> **Written task**:
Leaving out the pictures, transcribe all of the records faithfully.

> **Rows**:
------------------------------------------------------------
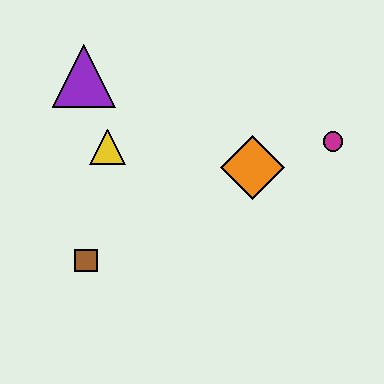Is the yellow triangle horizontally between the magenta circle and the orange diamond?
No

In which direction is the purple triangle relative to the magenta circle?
The purple triangle is to the left of the magenta circle.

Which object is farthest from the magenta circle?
The brown square is farthest from the magenta circle.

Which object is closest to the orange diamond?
The magenta circle is closest to the orange diamond.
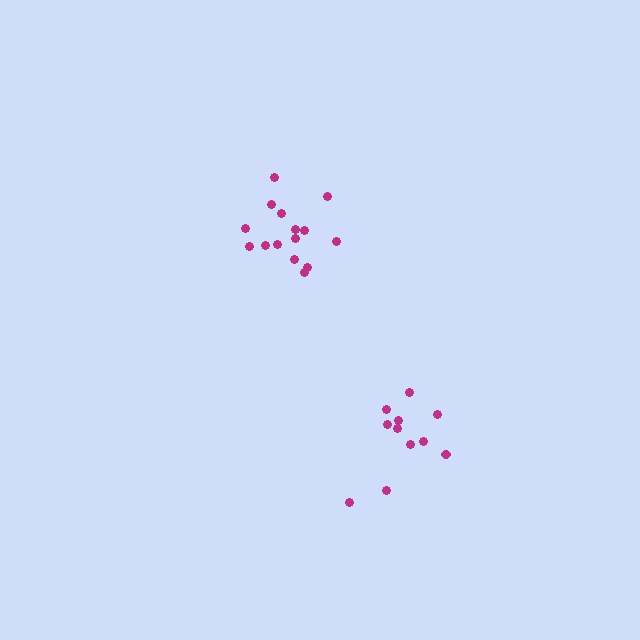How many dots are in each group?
Group 1: 15 dots, Group 2: 11 dots (26 total).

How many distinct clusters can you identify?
There are 2 distinct clusters.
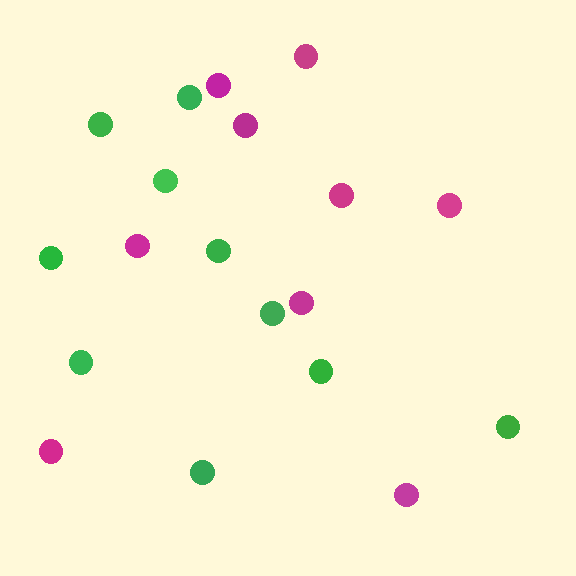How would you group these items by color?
There are 2 groups: one group of magenta circles (9) and one group of green circles (10).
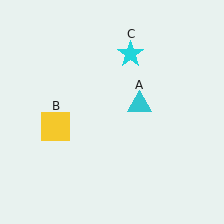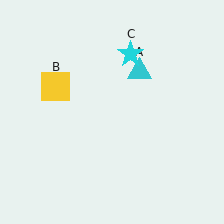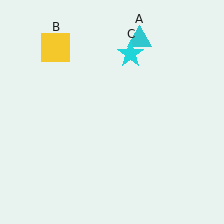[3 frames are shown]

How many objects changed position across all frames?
2 objects changed position: cyan triangle (object A), yellow square (object B).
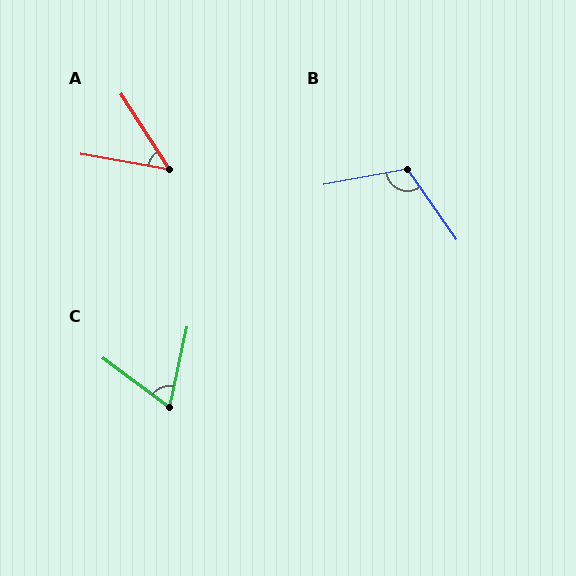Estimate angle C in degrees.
Approximately 66 degrees.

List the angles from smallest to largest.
A (47°), C (66°), B (115°).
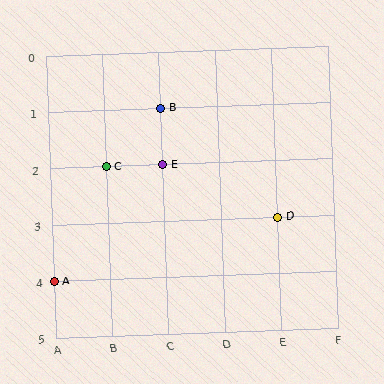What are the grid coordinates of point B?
Point B is at grid coordinates (C, 1).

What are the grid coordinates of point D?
Point D is at grid coordinates (E, 3).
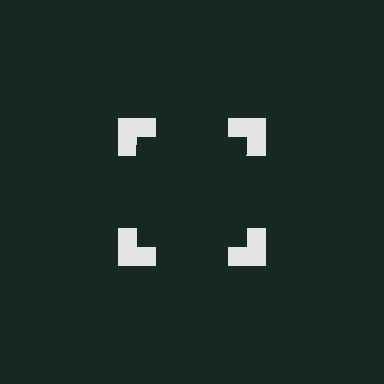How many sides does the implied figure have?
4 sides.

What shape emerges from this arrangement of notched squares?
An illusory square — its edges are inferred from the aligned wedge cuts in the notched squares, not physically drawn.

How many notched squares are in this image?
There are 4 — one at each vertex of the illusory square.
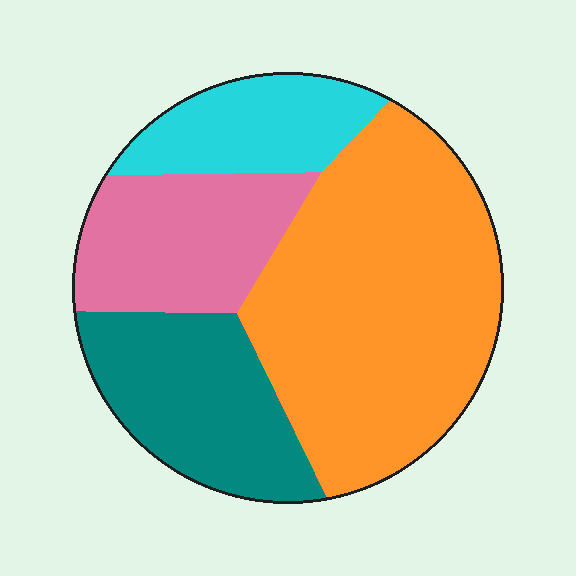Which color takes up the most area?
Orange, at roughly 45%.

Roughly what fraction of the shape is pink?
Pink covers 19% of the shape.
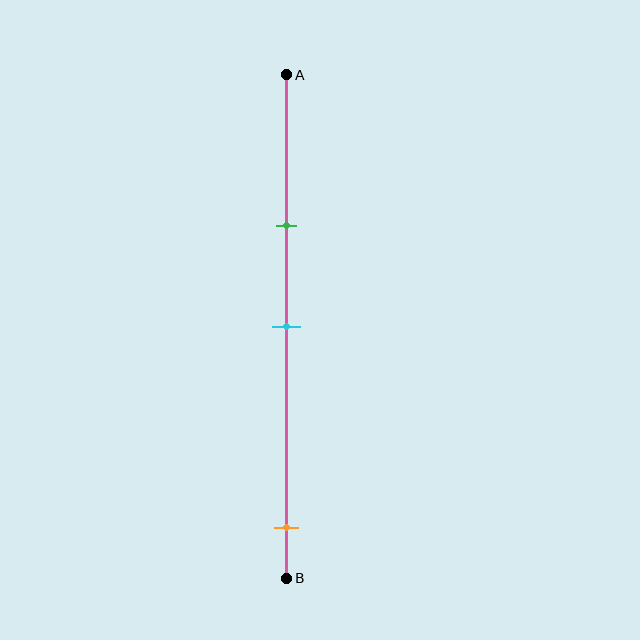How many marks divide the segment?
There are 3 marks dividing the segment.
------------------------------------------------------------
> **Task output**:
Is the yellow triangle horizontally between the magenta circle and the orange diamond?
No

In which direction is the purple triangle relative to the magenta circle?
The purple triangle is to the left of the magenta circle.

Which object is farthest from the magenta circle?
The brown square is farthest from the magenta circle.

Which object is closest to the orange diamond?
The magenta circle is closest to the orange diamond.
How many dots are in each group?
Group 1: 15 dots, Group 2: 11 dots (26 total).

How many distinct clusters can you identify?
There are 2 distinct clusters.
How would you group these items by color?
There are 2 groups: one group of magenta circles (9) and one group of green circles (10).
[3 frames are shown]

How many objects changed position across all frames?
2 objects changed position: cyan triangle (object A), yellow square (object B).
Estimate angle C in degrees.
Approximately 66 degrees.

List the angles from smallest to largest.
A (47°), C (66°), B (115°).
What are the grid coordinates of point B?
Point B is at grid coordinates (C, 1).

What are the grid coordinates of point D?
Point D is at grid coordinates (E, 3).
How many sides does the implied figure have?
4 sides.

What shape emerges from this arrangement of notched squares?
An illusory square — its edges are inferred from the aligned wedge cuts in the notched squares, not physically drawn.

How many notched squares are in this image?
There are 4 — one at each vertex of the illusory square.
Which color takes up the most area?
Orange, at roughly 45%.

Roughly what fraction of the shape is pink?
Pink covers 19% of the shape.
How many marks divide the segment?
There are 3 marks dividing the segment.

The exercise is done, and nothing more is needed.